**Dataset rows**:
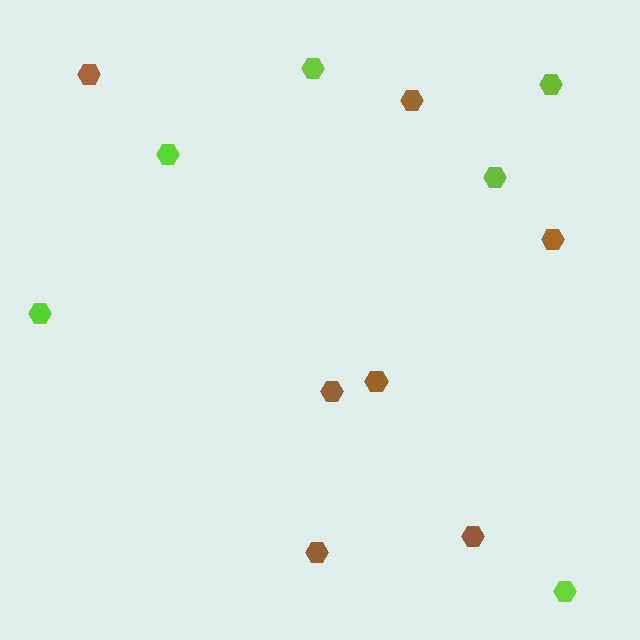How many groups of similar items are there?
There are 2 groups: one group of lime hexagons (6) and one group of brown hexagons (7).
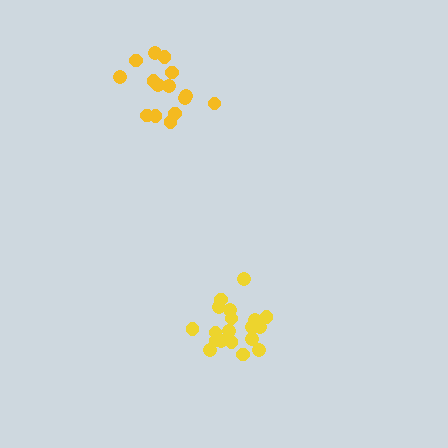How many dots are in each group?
Group 1: 20 dots, Group 2: 15 dots (35 total).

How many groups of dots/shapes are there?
There are 2 groups.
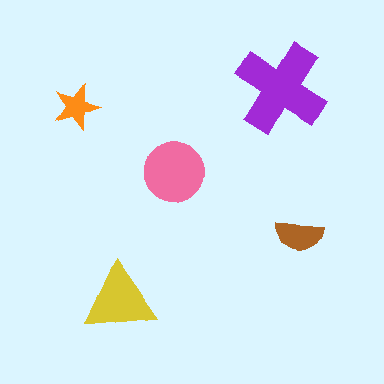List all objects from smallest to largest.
The orange star, the brown semicircle, the yellow triangle, the pink circle, the purple cross.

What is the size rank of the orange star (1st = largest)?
5th.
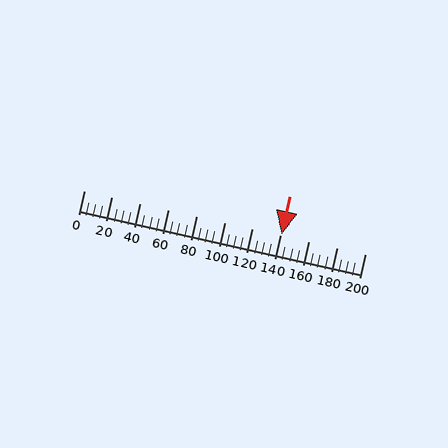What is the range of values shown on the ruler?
The ruler shows values from 0 to 200.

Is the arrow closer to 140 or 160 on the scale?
The arrow is closer to 140.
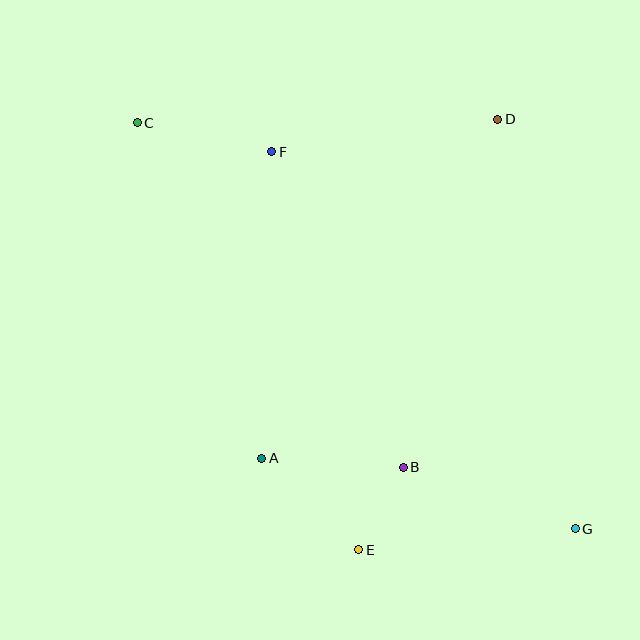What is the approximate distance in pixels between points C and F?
The distance between C and F is approximately 138 pixels.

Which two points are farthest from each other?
Points C and G are farthest from each other.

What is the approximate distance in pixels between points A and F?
The distance between A and F is approximately 307 pixels.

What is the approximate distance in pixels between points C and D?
The distance between C and D is approximately 361 pixels.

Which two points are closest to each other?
Points B and E are closest to each other.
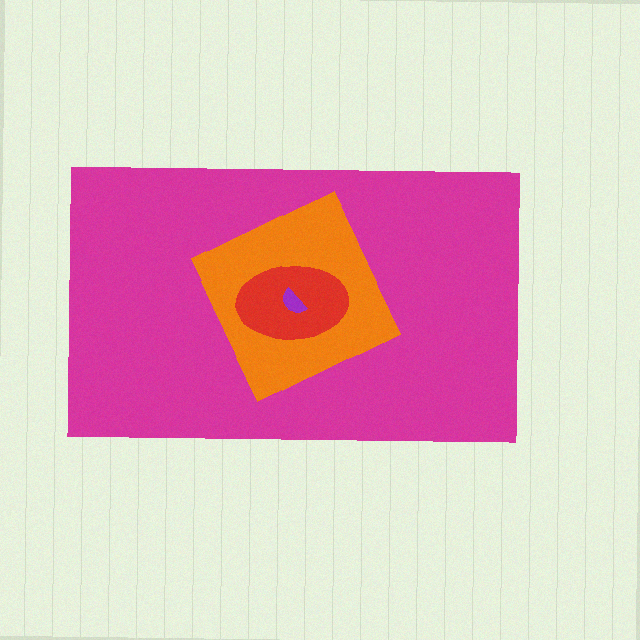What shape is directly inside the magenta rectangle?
The orange diamond.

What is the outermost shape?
The magenta rectangle.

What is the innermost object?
The purple semicircle.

**Requirements**:
Restate the listing above word for word, and skip the pictures.

**Problem solution**:
How many groups of similar items are there?
There are 2 groups: one group of lime hexagons (6) and one group of brown hexagons (7).
How many dots are in each group?
Group 1: 20 dots, Group 2: 15 dots (35 total).

How many groups of dots/shapes are there?
There are 2 groups.
List all objects from smallest to largest.
The orange star, the brown semicircle, the yellow triangle, the pink circle, the purple cross.

What is the size rank of the orange star (1st = largest)?
5th.
What is the range of values shown on the ruler?
The ruler shows values from 0 to 200.

Is the arrow closer to 140 or 160 on the scale?
The arrow is closer to 140.
What is the approximate distance in pixels between points C and F?
The distance between C and F is approximately 138 pixels.

Which two points are farthest from each other?
Points C and G are farthest from each other.

What is the approximate distance in pixels between points A and F?
The distance between A and F is approximately 307 pixels.

What is the approximate distance in pixels between points C and D?
The distance between C and D is approximately 361 pixels.

Which two points are closest to each other?
Points B and E are closest to each other.
What shape is directly inside the magenta rectangle?
The orange diamond.

What is the outermost shape?
The magenta rectangle.

What is the innermost object?
The purple semicircle.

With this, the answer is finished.